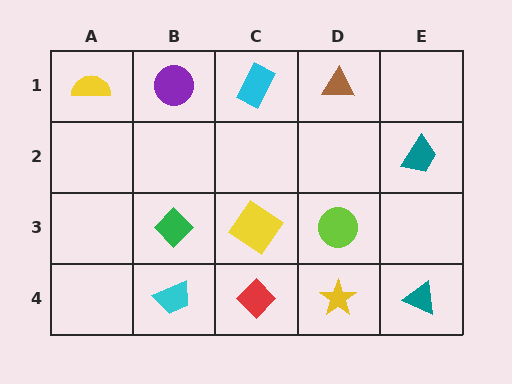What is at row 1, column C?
A cyan rectangle.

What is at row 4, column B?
A cyan trapezoid.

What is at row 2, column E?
A teal trapezoid.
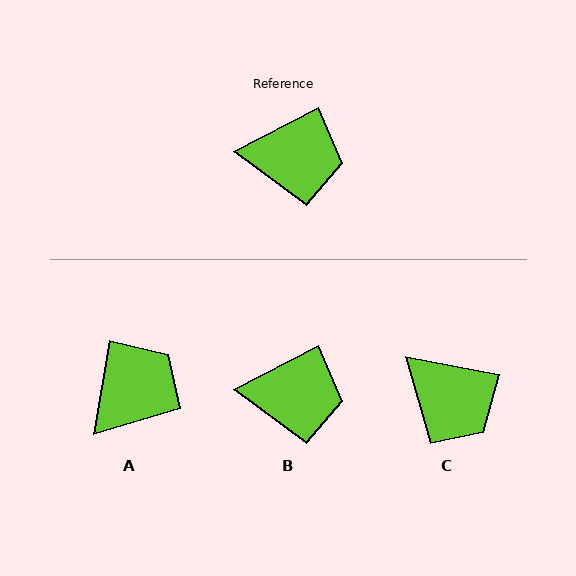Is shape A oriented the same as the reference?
No, it is off by about 53 degrees.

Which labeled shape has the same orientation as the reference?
B.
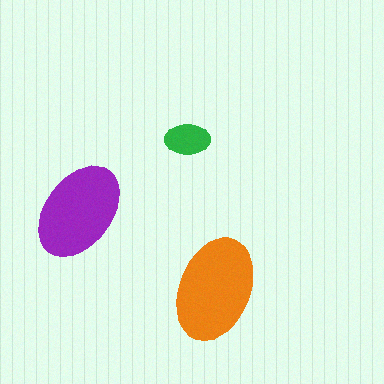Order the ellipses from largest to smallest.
the orange one, the purple one, the green one.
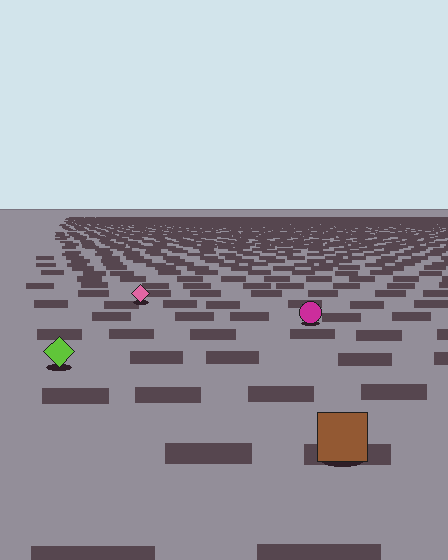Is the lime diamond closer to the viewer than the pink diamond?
Yes. The lime diamond is closer — you can tell from the texture gradient: the ground texture is coarser near it.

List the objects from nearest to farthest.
From nearest to farthest: the brown square, the lime diamond, the magenta circle, the pink diamond.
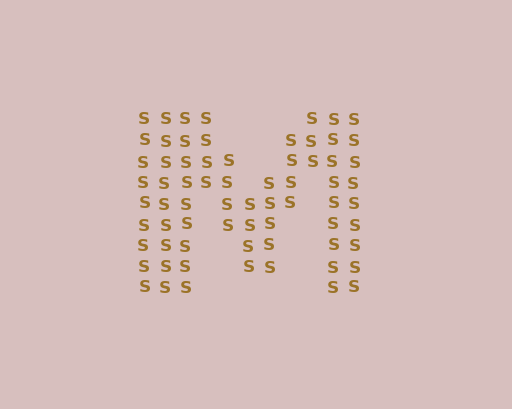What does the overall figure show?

__Given task__
Copy every record character for character. Skip the pictures.

__Solution to this exercise__
What is at row 1, column C?
A cyan rectangle.

What is at row 4, column B?
A cyan trapezoid.

What is at row 2, column E?
A teal trapezoid.
Is shape A oriented the same as the reference?
No, it is off by about 53 degrees.

Which labeled shape has the same orientation as the reference?
B.
Order the ellipses from largest to smallest.
the orange one, the purple one, the green one.
Is the lime diamond closer to the viewer than the pink diamond?
Yes. The lime diamond is closer — you can tell from the texture gradient: the ground texture is coarser near it.

List the objects from nearest to farthest.
From nearest to farthest: the brown square, the lime diamond, the magenta circle, the pink diamond.
What does the overall figure show?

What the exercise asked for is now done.